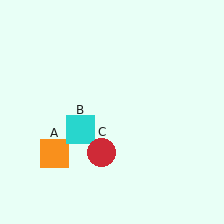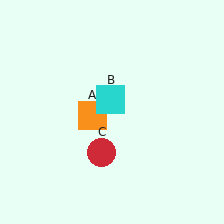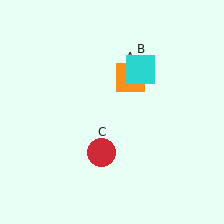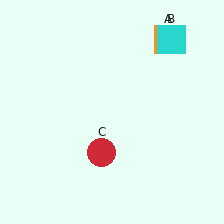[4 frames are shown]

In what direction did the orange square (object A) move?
The orange square (object A) moved up and to the right.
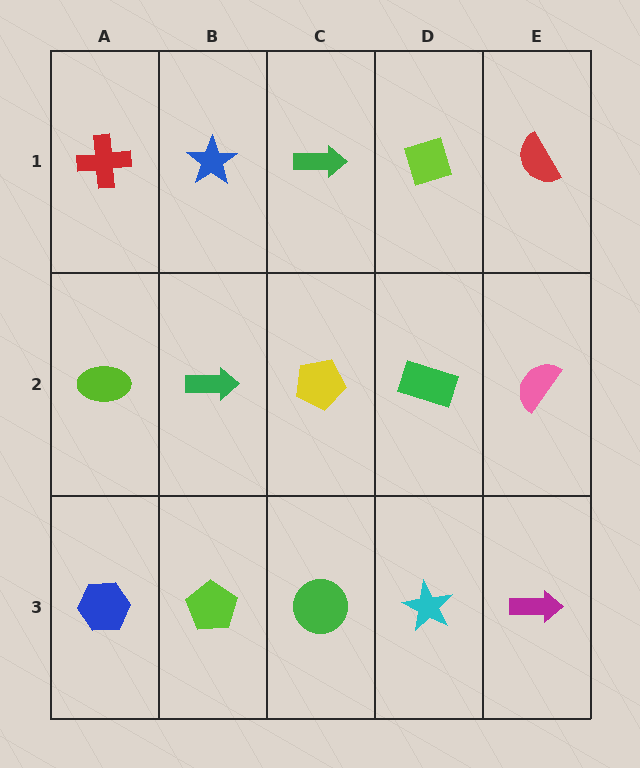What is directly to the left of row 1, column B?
A red cross.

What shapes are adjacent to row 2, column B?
A blue star (row 1, column B), a lime pentagon (row 3, column B), a lime ellipse (row 2, column A), a yellow pentagon (row 2, column C).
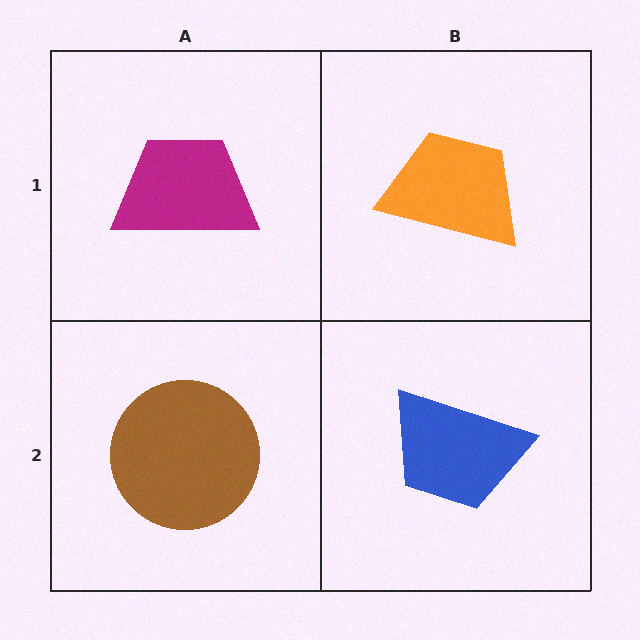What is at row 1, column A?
A magenta trapezoid.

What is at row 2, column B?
A blue trapezoid.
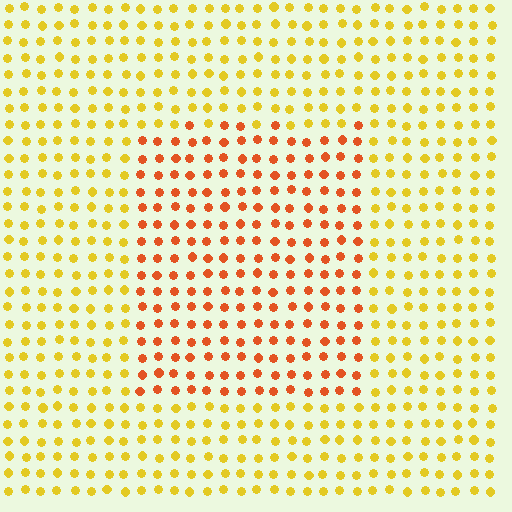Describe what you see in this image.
The image is filled with small yellow elements in a uniform arrangement. A rectangle-shaped region is visible where the elements are tinted to a slightly different hue, forming a subtle color boundary.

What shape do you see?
I see a rectangle.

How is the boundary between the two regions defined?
The boundary is defined purely by a slight shift in hue (about 37 degrees). Spacing, size, and orientation are identical on both sides.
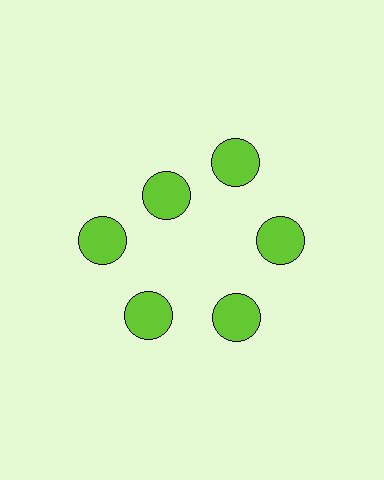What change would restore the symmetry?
The symmetry would be restored by moving it outward, back onto the ring so that all 6 circles sit at equal angles and equal distance from the center.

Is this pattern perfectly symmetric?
No. The 6 lime circles are arranged in a ring, but one element near the 11 o'clock position is pulled inward toward the center, breaking the 6-fold rotational symmetry.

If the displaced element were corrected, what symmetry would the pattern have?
It would have 6-fold rotational symmetry — the pattern would map onto itself every 60 degrees.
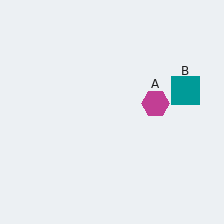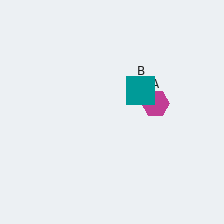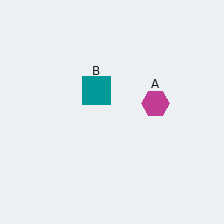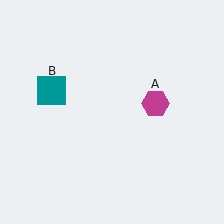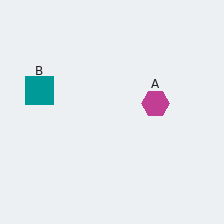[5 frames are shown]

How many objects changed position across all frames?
1 object changed position: teal square (object B).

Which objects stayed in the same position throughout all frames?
Magenta hexagon (object A) remained stationary.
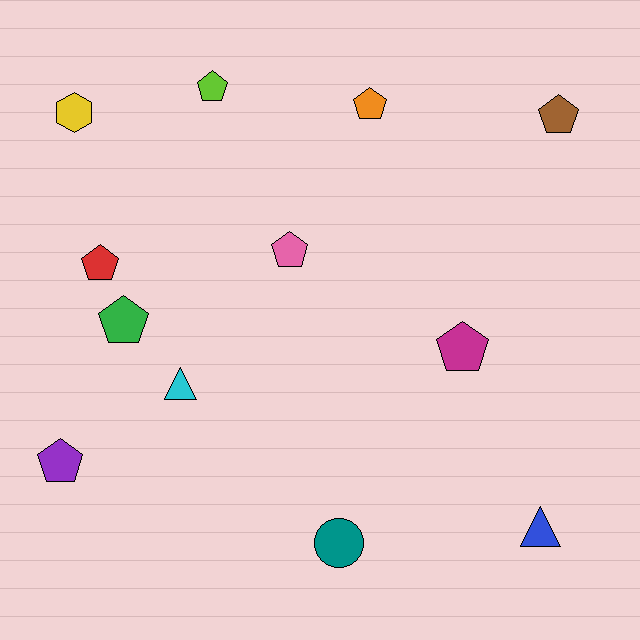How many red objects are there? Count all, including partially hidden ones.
There is 1 red object.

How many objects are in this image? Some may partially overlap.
There are 12 objects.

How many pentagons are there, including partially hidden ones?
There are 8 pentagons.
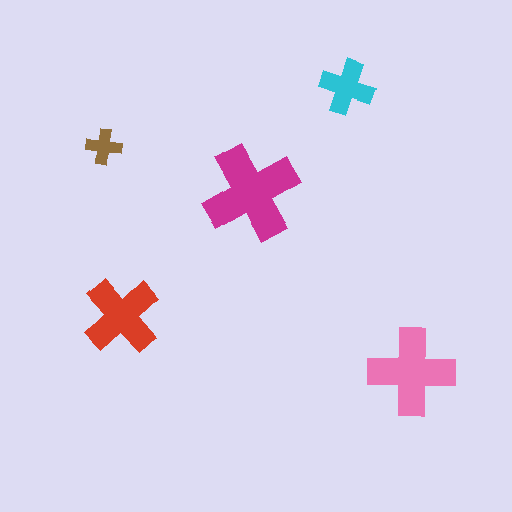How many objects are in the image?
There are 5 objects in the image.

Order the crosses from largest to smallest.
the magenta one, the pink one, the red one, the cyan one, the brown one.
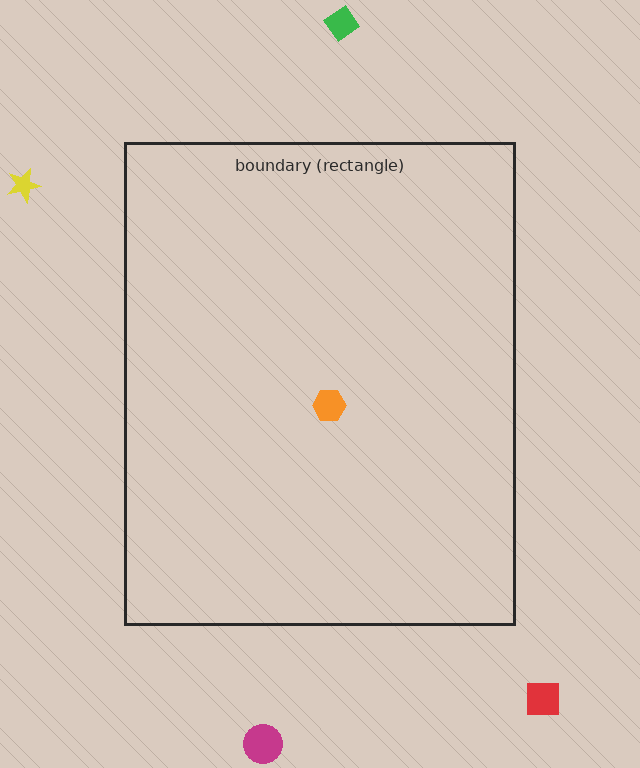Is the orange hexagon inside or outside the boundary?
Inside.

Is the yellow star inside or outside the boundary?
Outside.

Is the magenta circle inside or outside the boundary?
Outside.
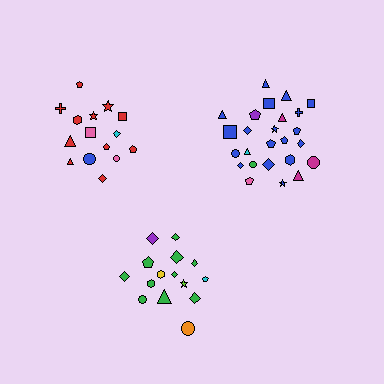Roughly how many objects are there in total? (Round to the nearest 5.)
Roughly 55 objects in total.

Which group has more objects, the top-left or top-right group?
The top-right group.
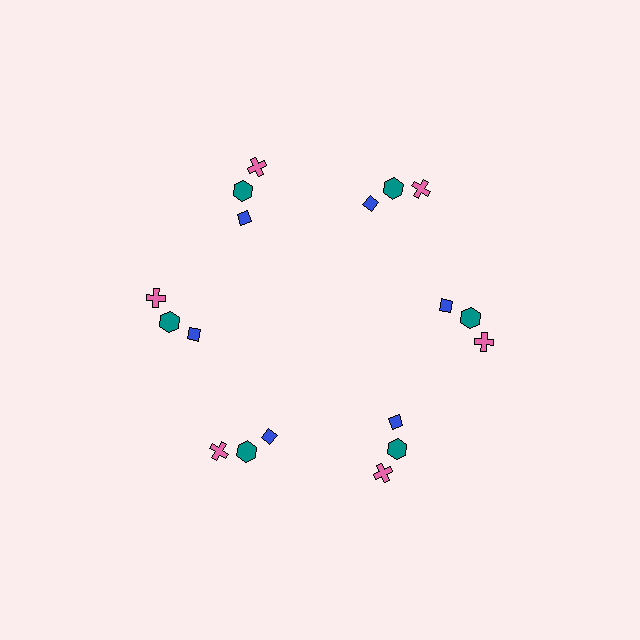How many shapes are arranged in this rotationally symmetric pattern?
There are 18 shapes, arranged in 6 groups of 3.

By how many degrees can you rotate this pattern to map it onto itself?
The pattern maps onto itself every 60 degrees of rotation.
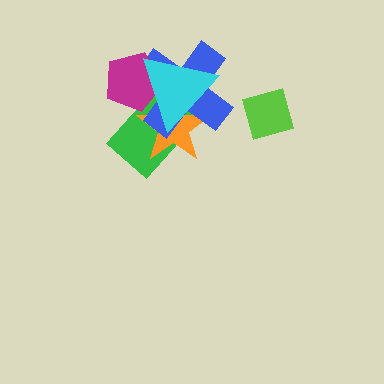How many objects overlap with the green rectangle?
4 objects overlap with the green rectangle.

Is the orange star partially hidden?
Yes, it is partially covered by another shape.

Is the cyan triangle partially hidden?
No, no other shape covers it.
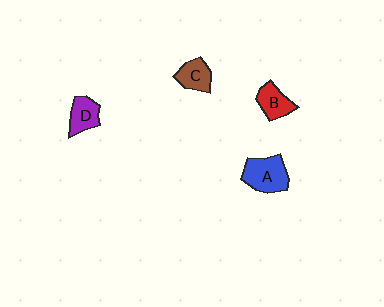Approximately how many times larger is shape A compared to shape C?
Approximately 1.5 times.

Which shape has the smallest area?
Shape C (brown).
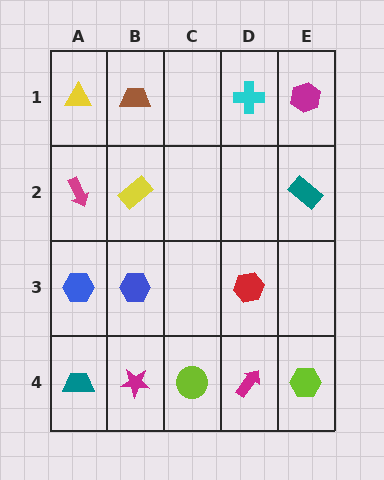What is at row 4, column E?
A lime hexagon.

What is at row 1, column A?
A yellow triangle.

____

What you need to do -> Give back the exact lines above, running from the one that has "What shape do you see?" through the one that has "[5 frames are shown]", with nothing added and no pictures.

Final result ->
What shape do you see?
I see a rectangle.

How is the boundary between the two regions defined?
The boundary is defined purely by a slight shift in hue (about 37 degrees). Spacing, size, and orientation are identical on both sides.
What change would restore the symmetry?
The symmetry would be restored by moving it outward, back onto the ring so that all 6 circles sit at equal angles and equal distance from the center.

Is this pattern perfectly symmetric?
No. The 6 lime circles are arranged in a ring, but one element near the 11 o'clock position is pulled inward toward the center, breaking the 6-fold rotational symmetry.

If the displaced element were corrected, what symmetry would the pattern have?
It would have 6-fold rotational symmetry — the pattern would map onto itself every 60 degrees.
[5 frames are shown]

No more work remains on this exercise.